-- Start SUPPLIED MATERIAL --

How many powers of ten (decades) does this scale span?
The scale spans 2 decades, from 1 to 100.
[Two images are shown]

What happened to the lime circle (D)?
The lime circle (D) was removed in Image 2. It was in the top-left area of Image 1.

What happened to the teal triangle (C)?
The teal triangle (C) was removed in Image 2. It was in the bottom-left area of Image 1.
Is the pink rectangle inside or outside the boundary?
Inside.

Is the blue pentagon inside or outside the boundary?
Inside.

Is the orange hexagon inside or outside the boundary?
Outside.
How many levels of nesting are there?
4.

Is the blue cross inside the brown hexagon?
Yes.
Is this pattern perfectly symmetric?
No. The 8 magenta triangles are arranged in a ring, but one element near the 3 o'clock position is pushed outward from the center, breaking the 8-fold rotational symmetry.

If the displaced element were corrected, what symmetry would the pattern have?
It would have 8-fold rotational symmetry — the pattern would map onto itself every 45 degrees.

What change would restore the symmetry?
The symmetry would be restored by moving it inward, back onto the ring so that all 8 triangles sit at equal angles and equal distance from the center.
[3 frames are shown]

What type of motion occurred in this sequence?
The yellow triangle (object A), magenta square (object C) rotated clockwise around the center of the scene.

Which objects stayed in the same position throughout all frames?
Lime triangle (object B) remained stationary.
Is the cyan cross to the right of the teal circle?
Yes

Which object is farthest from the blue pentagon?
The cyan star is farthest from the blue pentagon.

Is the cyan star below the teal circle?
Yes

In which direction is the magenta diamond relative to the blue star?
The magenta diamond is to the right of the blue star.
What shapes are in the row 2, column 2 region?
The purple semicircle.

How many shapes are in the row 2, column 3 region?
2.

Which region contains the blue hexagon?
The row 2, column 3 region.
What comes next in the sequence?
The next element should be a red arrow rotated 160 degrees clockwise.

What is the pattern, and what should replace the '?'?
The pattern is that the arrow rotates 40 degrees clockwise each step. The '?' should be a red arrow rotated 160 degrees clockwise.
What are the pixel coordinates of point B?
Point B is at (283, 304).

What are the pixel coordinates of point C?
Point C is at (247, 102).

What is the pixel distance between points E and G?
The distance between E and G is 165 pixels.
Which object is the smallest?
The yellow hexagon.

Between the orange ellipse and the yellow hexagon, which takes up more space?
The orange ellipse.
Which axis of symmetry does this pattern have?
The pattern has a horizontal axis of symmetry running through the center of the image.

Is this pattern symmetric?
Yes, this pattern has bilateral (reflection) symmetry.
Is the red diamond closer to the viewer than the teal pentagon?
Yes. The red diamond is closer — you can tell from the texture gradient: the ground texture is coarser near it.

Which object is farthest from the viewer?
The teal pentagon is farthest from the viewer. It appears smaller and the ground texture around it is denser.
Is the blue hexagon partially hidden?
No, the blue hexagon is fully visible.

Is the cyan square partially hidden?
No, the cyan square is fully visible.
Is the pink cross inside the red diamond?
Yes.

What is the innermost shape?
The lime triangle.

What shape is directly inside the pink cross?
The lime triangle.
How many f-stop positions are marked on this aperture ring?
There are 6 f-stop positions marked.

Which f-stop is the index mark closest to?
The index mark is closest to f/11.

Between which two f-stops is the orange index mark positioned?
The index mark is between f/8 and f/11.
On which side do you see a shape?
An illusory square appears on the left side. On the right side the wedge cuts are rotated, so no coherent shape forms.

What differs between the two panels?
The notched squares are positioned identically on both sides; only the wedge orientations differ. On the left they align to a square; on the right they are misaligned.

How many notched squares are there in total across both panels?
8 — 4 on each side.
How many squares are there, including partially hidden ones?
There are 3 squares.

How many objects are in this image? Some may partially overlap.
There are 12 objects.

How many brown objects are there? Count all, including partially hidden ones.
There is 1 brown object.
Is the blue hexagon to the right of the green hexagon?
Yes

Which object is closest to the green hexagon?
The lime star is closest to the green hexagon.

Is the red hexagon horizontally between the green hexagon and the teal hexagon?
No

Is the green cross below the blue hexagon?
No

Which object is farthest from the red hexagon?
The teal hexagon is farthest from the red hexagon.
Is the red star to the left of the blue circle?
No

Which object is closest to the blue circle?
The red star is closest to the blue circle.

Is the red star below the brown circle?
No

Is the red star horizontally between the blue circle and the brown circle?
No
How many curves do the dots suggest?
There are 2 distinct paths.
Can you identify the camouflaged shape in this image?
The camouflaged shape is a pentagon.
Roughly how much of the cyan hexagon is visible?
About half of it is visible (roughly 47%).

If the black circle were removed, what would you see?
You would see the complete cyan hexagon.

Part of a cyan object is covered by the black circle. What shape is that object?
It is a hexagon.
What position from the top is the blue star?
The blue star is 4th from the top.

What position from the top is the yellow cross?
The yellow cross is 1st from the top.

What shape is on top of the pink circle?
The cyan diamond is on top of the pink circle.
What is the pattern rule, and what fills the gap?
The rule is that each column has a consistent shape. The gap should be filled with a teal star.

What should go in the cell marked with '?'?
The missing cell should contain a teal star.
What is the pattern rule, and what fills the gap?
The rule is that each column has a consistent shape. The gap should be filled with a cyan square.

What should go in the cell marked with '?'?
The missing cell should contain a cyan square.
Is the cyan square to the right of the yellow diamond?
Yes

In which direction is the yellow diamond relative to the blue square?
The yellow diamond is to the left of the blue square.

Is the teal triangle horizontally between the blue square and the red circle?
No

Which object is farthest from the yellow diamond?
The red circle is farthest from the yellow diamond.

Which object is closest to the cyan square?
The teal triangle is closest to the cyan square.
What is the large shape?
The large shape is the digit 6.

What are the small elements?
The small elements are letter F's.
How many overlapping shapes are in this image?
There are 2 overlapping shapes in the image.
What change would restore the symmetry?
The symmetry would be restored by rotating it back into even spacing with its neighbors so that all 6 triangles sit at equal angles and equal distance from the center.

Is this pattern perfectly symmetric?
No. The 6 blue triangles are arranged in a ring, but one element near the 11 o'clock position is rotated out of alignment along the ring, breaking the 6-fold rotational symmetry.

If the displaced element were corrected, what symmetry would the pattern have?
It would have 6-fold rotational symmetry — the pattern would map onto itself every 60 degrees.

-- End SUPPLIED MATERIAL --

THE TASK>
Search the listing for the word "shown". Copy every line in which it occurs.

OUTPUT FOR THIS TASK>
[Two images are shown]
[3 frames are shown]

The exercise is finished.